Written request: Copy everything in the data below exactly except the pictures.

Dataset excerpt
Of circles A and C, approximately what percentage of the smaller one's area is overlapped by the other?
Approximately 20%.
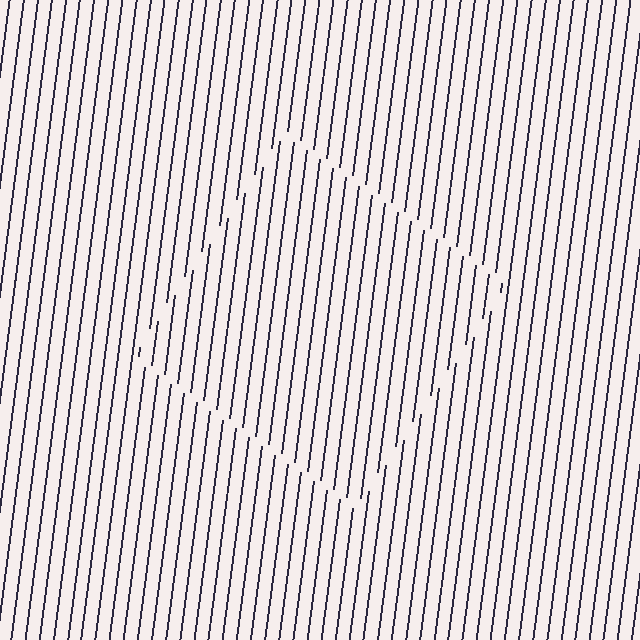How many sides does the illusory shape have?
4 sides — the line-ends trace a square.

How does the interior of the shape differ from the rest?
The interior of the shape contains the same grating, shifted by half a period — the contour is defined by the phase discontinuity where line-ends from the inner and outer gratings abut.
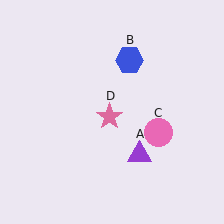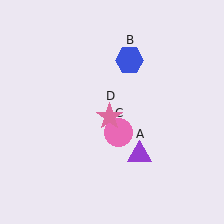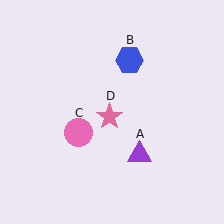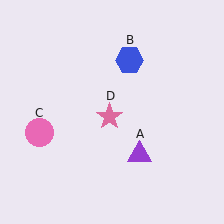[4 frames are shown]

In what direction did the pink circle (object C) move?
The pink circle (object C) moved left.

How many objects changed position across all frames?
1 object changed position: pink circle (object C).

Completed exercise:
Of circles A and C, approximately what percentage of the smaller one's area is overlapped by the other?
Approximately 20%.
How many sides does the illusory shape have?
4 sides — the line-ends trace a square.

How does the interior of the shape differ from the rest?
The interior of the shape contains the same grating, shifted by half a period — the contour is defined by the phase discontinuity where line-ends from the inner and outer gratings abut.
[4 frames are shown]

In what direction did the pink circle (object C) move?
The pink circle (object C) moved left.

How many objects changed position across all frames?
1 object changed position: pink circle (object C).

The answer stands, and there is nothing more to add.